■ **PROBLEM DESCRIPTION**: Begin with the line holding "How many dots are in each group?" and write out each following line to the end of the data, exactly. Pictures are left out.

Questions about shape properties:
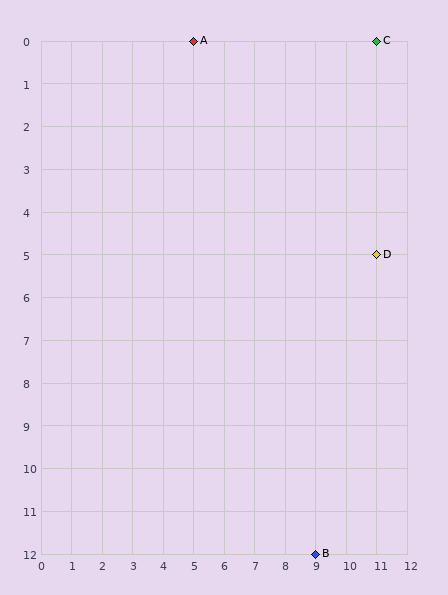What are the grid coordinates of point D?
Point D is at grid coordinates (11, 5).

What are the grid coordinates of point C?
Point C is at grid coordinates (11, 0).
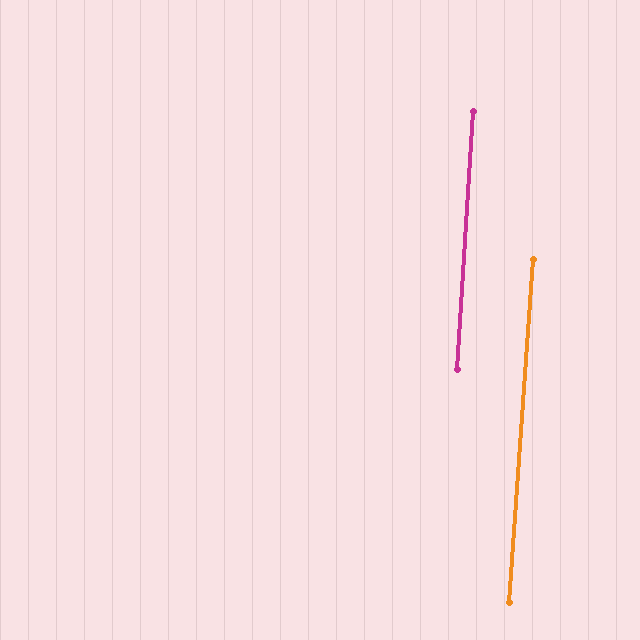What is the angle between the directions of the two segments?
Approximately 1 degree.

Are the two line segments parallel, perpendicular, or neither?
Parallel — their directions differ by only 0.6°.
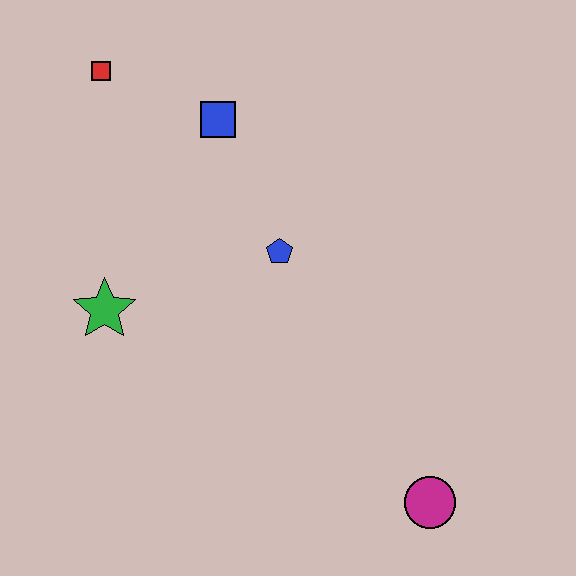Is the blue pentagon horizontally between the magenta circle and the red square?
Yes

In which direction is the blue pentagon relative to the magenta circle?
The blue pentagon is above the magenta circle.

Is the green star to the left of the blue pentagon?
Yes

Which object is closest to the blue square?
The red square is closest to the blue square.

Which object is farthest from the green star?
The magenta circle is farthest from the green star.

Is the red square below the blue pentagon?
No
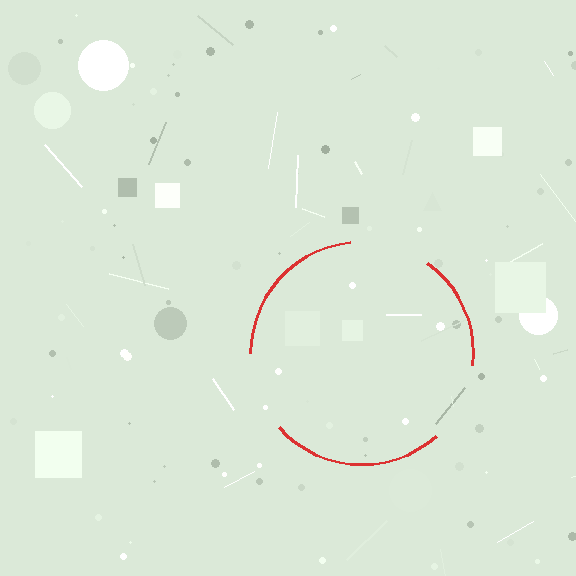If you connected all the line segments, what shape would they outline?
They would outline a circle.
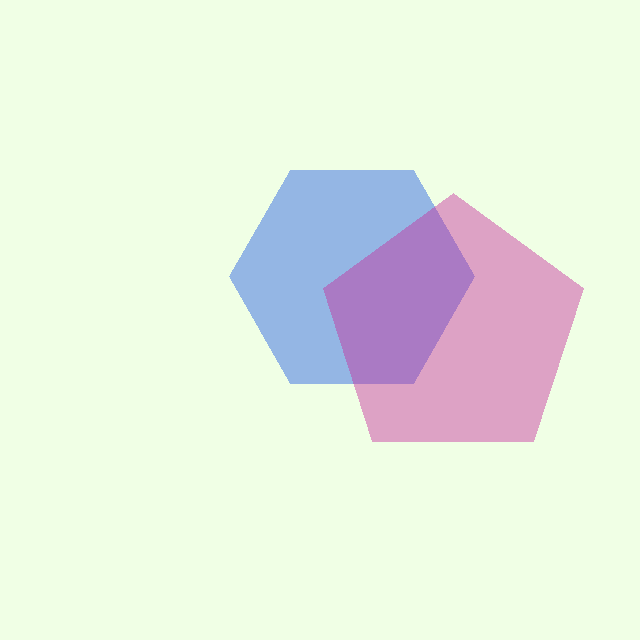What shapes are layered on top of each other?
The layered shapes are: a blue hexagon, a magenta pentagon.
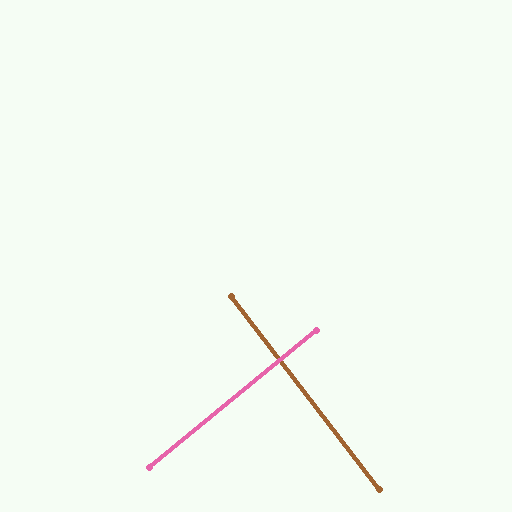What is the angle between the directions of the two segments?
Approximately 88 degrees.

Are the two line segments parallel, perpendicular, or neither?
Perpendicular — they meet at approximately 88°.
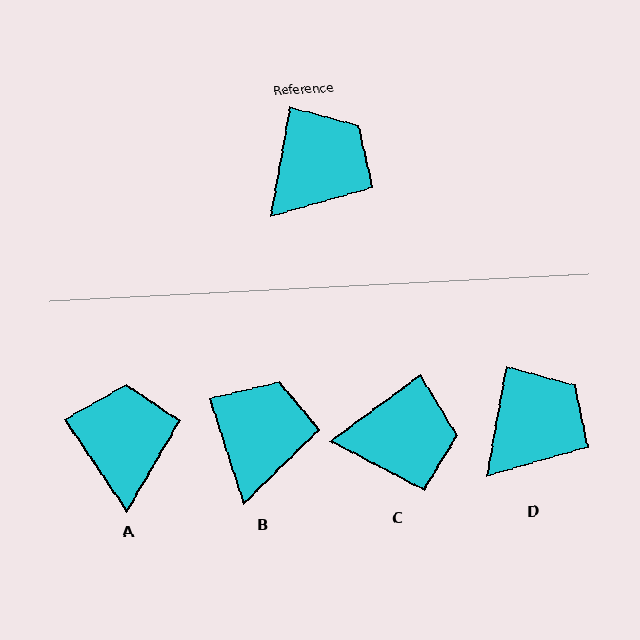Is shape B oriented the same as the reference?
No, it is off by about 28 degrees.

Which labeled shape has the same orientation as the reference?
D.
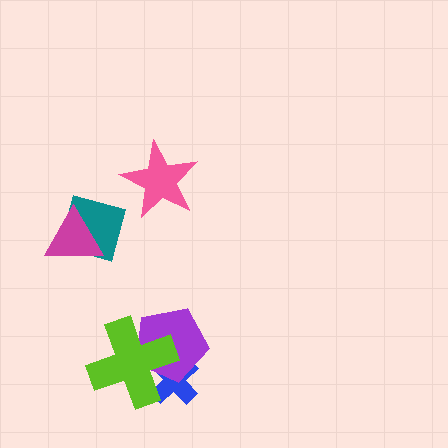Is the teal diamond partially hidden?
Yes, it is partially covered by another shape.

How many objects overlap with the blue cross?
2 objects overlap with the blue cross.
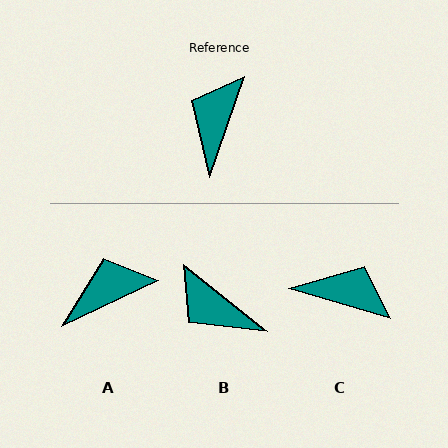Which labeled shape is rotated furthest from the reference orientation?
C, about 87 degrees away.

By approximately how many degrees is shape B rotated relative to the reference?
Approximately 70 degrees counter-clockwise.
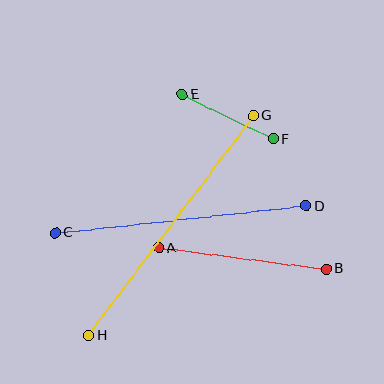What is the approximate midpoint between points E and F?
The midpoint is at approximately (227, 116) pixels.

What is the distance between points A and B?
The distance is approximately 169 pixels.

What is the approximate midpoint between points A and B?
The midpoint is at approximately (242, 258) pixels.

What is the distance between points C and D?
The distance is approximately 253 pixels.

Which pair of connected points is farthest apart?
Points G and H are farthest apart.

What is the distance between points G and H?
The distance is approximately 274 pixels.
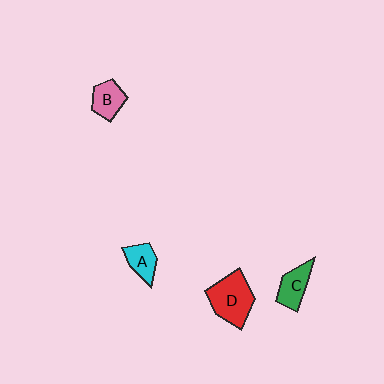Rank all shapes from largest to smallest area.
From largest to smallest: D (red), C (green), B (pink), A (cyan).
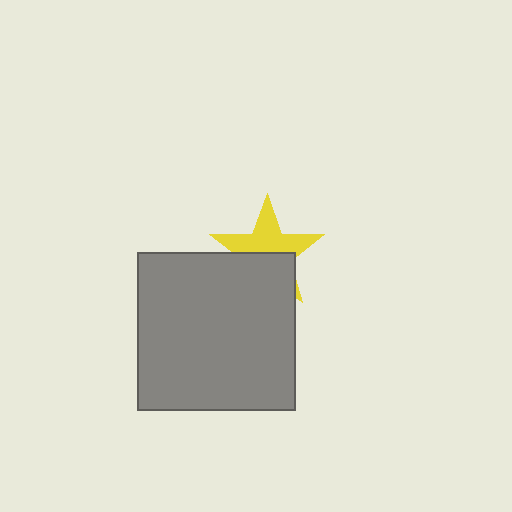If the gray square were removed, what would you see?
You would see the complete yellow star.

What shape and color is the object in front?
The object in front is a gray square.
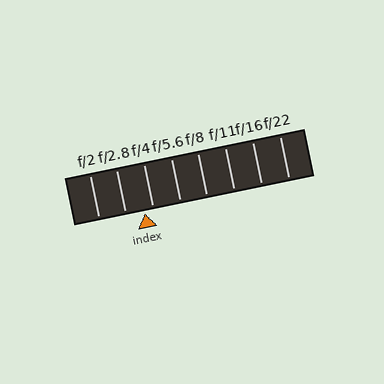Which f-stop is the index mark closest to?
The index mark is closest to f/4.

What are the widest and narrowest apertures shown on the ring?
The widest aperture shown is f/2 and the narrowest is f/22.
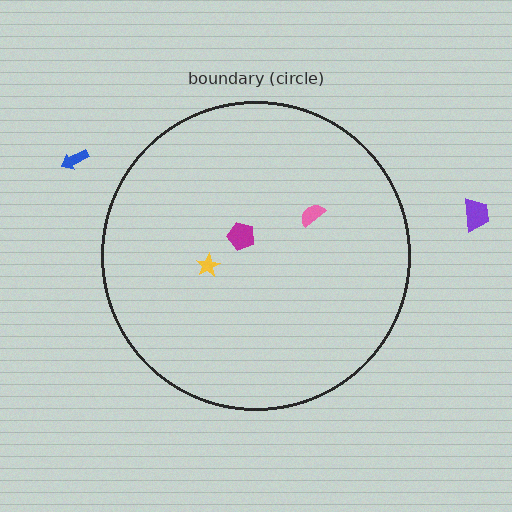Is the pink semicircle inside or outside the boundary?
Inside.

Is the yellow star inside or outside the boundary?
Inside.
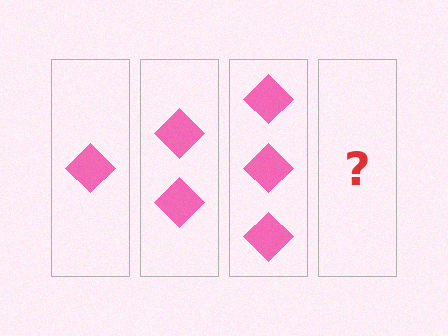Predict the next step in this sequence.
The next step is 4 diamonds.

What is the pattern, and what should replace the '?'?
The pattern is that each step adds one more diamond. The '?' should be 4 diamonds.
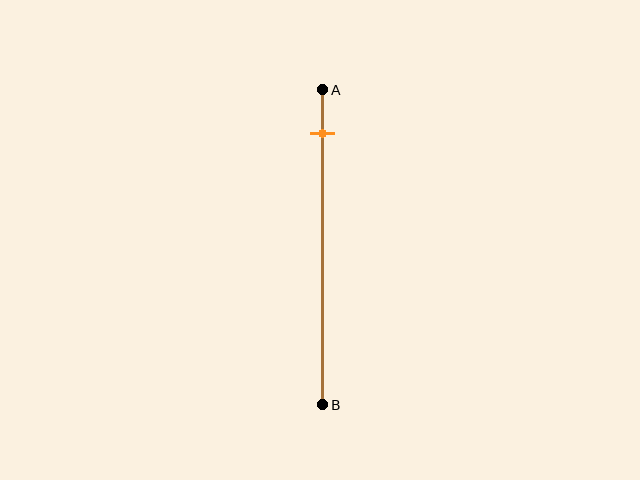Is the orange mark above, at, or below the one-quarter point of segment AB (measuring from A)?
The orange mark is above the one-quarter point of segment AB.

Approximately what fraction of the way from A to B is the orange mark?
The orange mark is approximately 15% of the way from A to B.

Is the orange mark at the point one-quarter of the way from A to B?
No, the mark is at about 15% from A, not at the 25% one-quarter point.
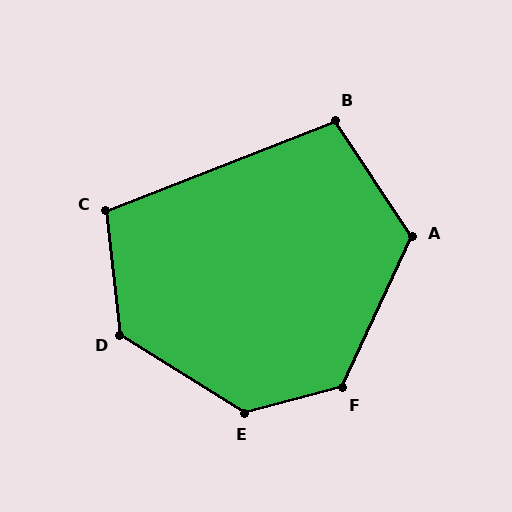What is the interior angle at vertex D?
Approximately 129 degrees (obtuse).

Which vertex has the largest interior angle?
E, at approximately 133 degrees.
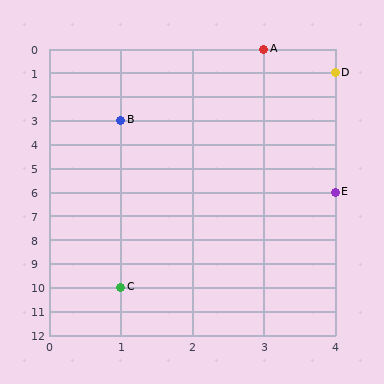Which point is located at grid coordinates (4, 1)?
Point D is at (4, 1).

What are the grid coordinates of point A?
Point A is at grid coordinates (3, 0).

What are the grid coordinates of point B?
Point B is at grid coordinates (1, 3).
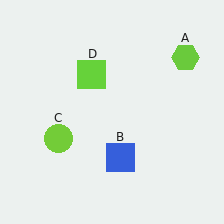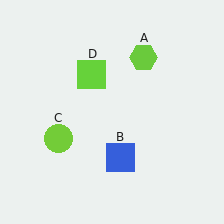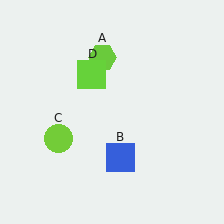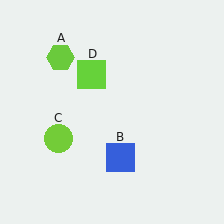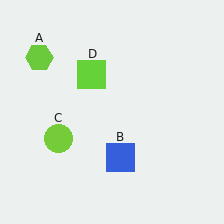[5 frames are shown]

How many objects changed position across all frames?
1 object changed position: lime hexagon (object A).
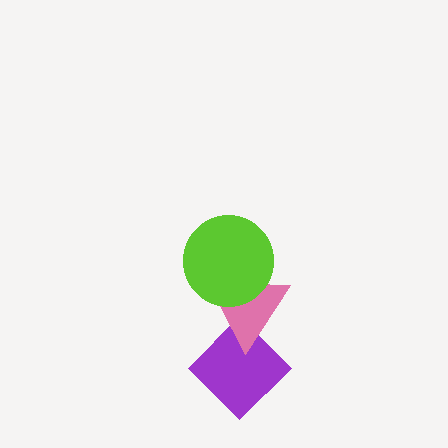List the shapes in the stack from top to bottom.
From top to bottom: the lime circle, the pink triangle, the purple diamond.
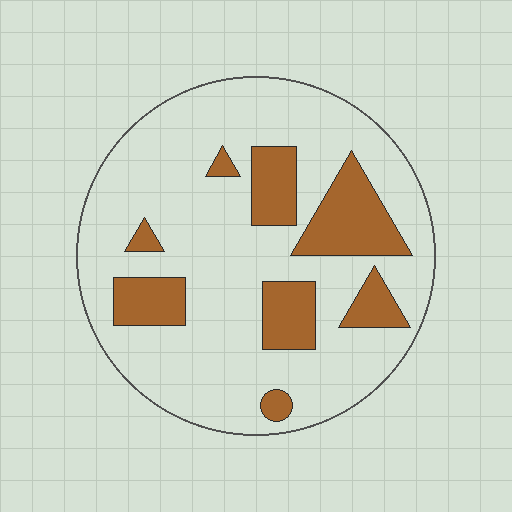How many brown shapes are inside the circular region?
8.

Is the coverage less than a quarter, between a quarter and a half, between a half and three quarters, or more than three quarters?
Less than a quarter.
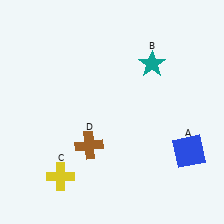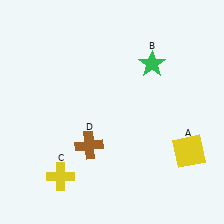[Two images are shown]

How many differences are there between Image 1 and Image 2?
There are 2 differences between the two images.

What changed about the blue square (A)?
In Image 1, A is blue. In Image 2, it changed to yellow.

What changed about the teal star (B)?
In Image 1, B is teal. In Image 2, it changed to green.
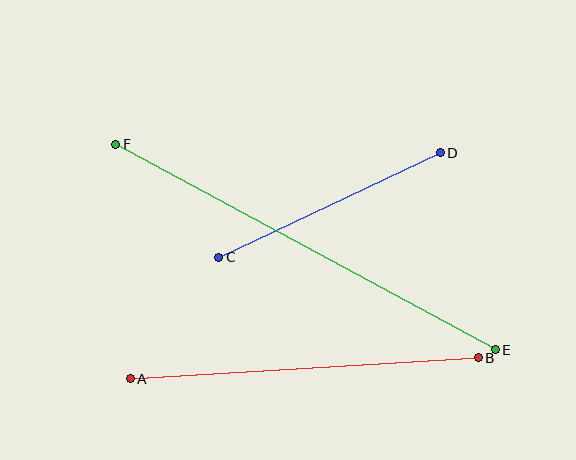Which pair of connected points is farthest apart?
Points E and F are farthest apart.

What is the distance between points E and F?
The distance is approximately 432 pixels.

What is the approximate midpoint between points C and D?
The midpoint is at approximately (329, 205) pixels.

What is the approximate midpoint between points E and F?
The midpoint is at approximately (306, 247) pixels.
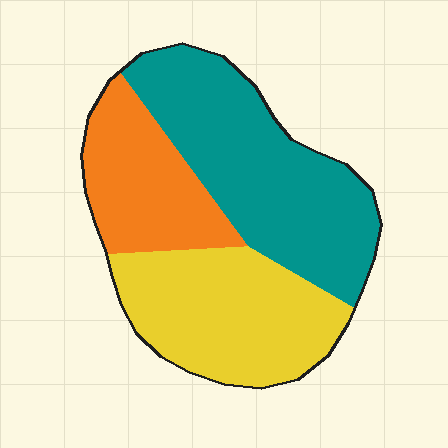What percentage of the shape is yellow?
Yellow takes up about one third (1/3) of the shape.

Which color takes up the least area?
Orange, at roughly 25%.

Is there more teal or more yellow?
Teal.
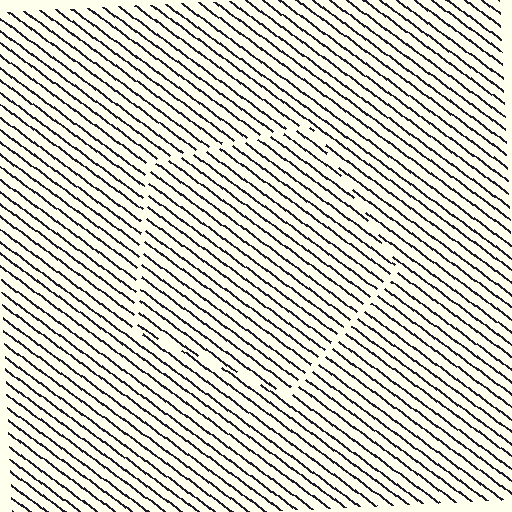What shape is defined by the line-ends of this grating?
An illusory pentagon. The interior of the shape contains the same grating, shifted by half a period — the contour is defined by the phase discontinuity where line-ends from the inner and outer gratings abut.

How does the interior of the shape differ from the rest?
The interior of the shape contains the same grating, shifted by half a period — the contour is defined by the phase discontinuity where line-ends from the inner and outer gratings abut.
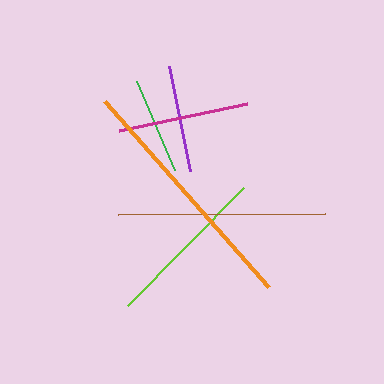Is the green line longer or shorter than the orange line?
The orange line is longer than the green line.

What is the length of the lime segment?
The lime segment is approximately 166 pixels long.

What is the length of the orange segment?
The orange segment is approximately 248 pixels long.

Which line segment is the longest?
The orange line is the longest at approximately 248 pixels.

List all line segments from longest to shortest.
From longest to shortest: orange, brown, lime, magenta, purple and green (about equal).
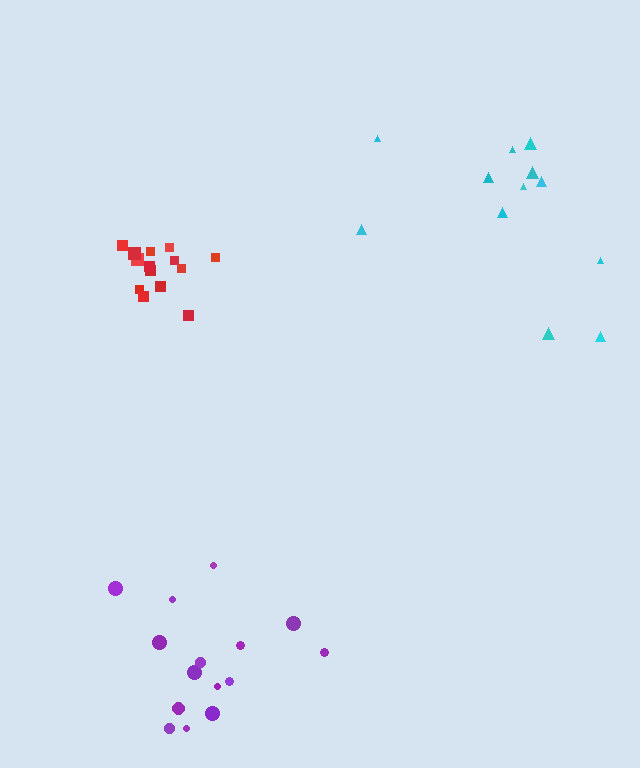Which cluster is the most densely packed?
Red.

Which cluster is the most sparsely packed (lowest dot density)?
Cyan.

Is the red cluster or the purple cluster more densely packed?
Red.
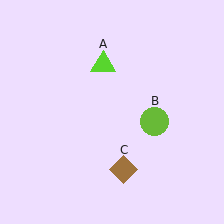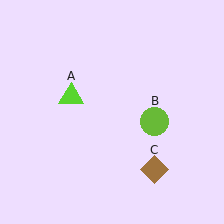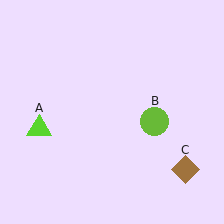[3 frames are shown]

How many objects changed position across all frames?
2 objects changed position: lime triangle (object A), brown diamond (object C).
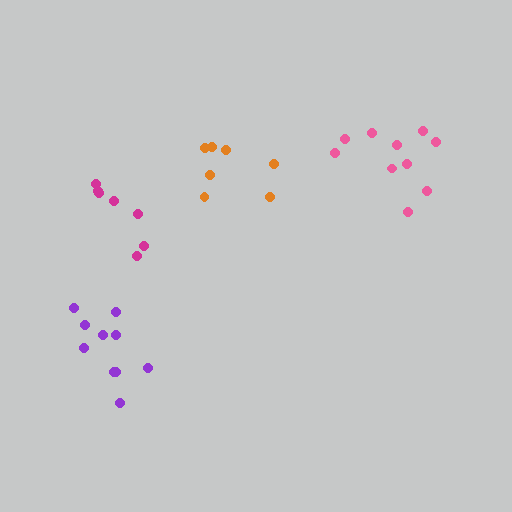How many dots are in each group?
Group 1: 10 dots, Group 2: 10 dots, Group 3: 7 dots, Group 4: 7 dots (34 total).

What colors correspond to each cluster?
The clusters are colored: pink, purple, orange, magenta.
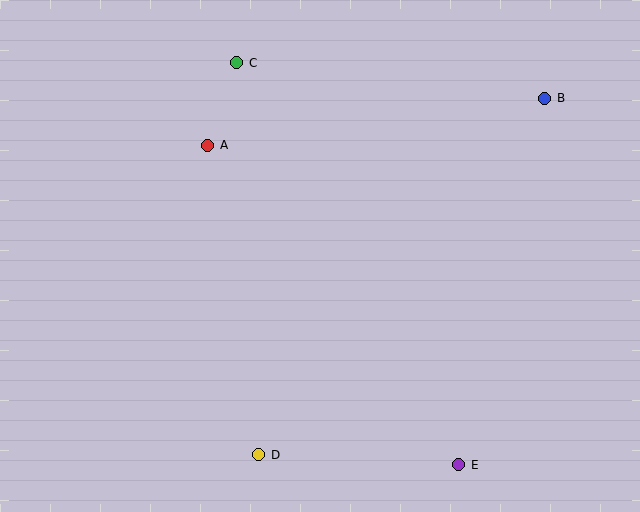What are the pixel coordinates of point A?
Point A is at (208, 145).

■ **REPLY TO THE EXERCISE**:
How many dots are in each group?
Group 1: 10 dots, Group 2: 10 dots, Group 3: 7 dots, Group 4: 7 dots (34 total).

What colors correspond to each cluster?
The clusters are colored: pink, purple, orange, magenta.
What are the pixel coordinates of point A?
Point A is at (208, 145).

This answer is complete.